▸ **SHORT PROBLEM**: Transcribe each of the records below exactly, excluding all pictures.

□ □ □

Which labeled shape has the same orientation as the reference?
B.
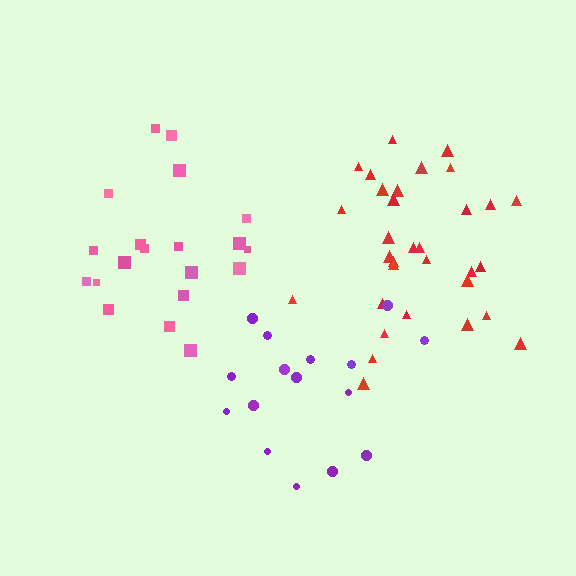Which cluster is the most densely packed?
Red.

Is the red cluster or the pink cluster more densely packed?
Red.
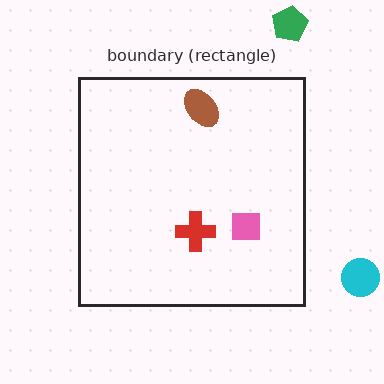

□ □ □

▸ **FULL OUTPUT**:
Which labeled shape has the same orientation as the reference?
B.
Which cluster is the most densely packed?
Red.

Is the red cluster or the pink cluster more densely packed?
Red.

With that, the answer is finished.